*** THE RECORDS ***

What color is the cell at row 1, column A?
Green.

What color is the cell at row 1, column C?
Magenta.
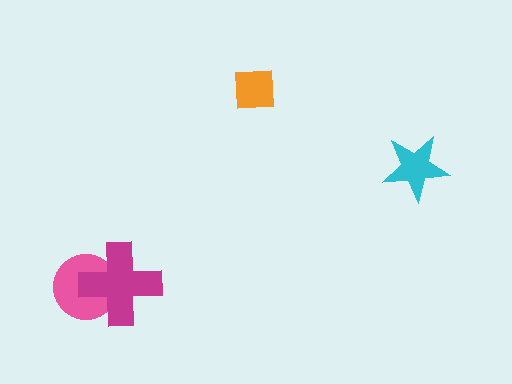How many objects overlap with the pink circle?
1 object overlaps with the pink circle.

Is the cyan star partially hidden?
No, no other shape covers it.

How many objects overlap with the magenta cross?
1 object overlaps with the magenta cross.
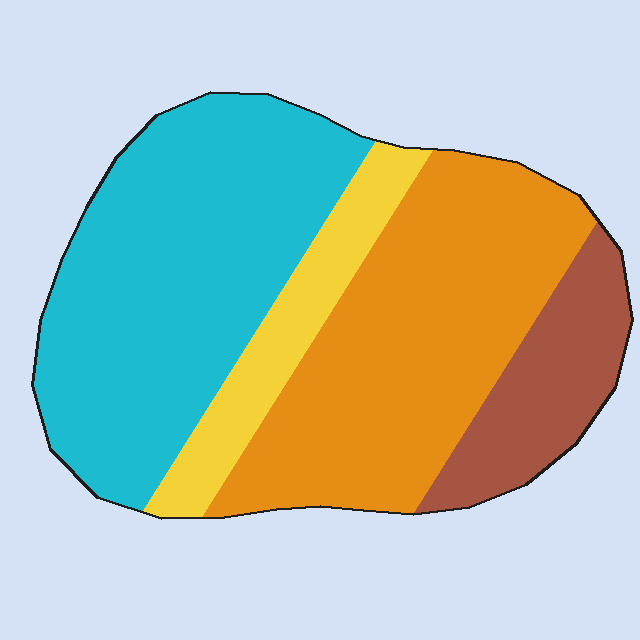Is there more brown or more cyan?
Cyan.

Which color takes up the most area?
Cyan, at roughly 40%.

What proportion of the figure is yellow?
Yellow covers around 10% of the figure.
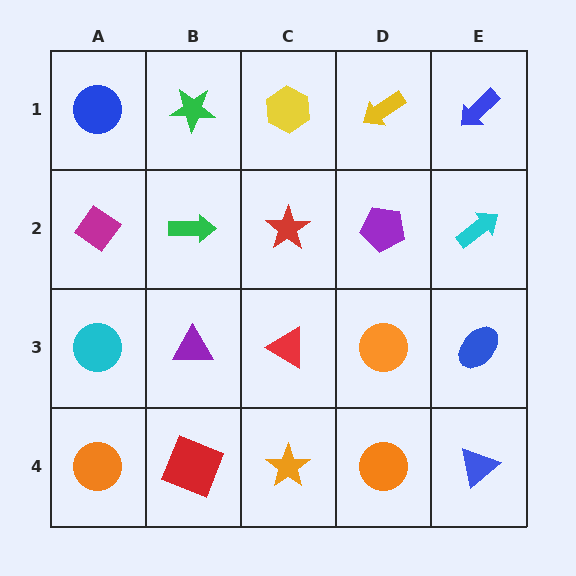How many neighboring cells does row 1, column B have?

*** End of THE RECORDS ***
*** THE RECORDS ***

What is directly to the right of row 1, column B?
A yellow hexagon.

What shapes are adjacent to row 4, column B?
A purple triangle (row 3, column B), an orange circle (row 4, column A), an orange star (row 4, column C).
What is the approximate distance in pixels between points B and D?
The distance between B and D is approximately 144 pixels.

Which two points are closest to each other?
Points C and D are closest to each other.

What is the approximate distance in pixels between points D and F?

*** End of THE RECORDS ***
*** THE RECORDS ***

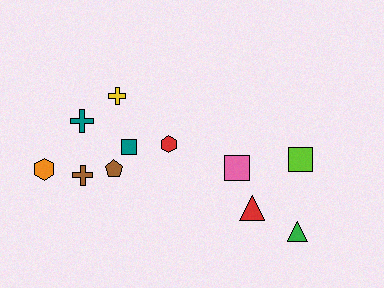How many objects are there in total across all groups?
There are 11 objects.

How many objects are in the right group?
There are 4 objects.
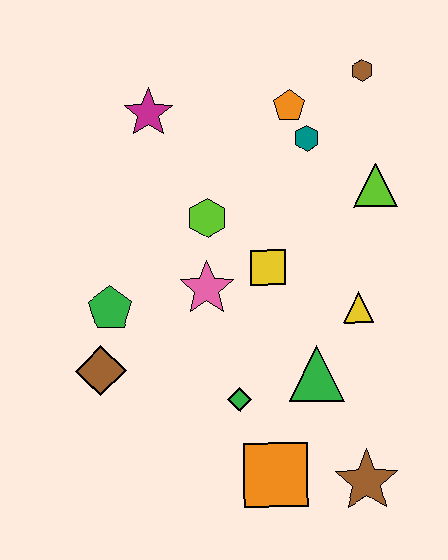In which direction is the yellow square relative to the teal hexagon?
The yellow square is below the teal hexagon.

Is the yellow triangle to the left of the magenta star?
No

*** End of THE RECORDS ***

◆ REQUIREMENT
Starting at the line with "Which color takes up the most area?" and finishing at the line with "How many neighboring", copy the material above exactly, both lines included. Nothing else goes in, and no pictures.

◆ EXERCISE SOLUTION
Which color takes up the most area?
Cyan, at roughly 40%.

What proportion of the figure is yellow?
Yellow covers around 10% of the figure.
How many neighboring cells does row 1, column B have?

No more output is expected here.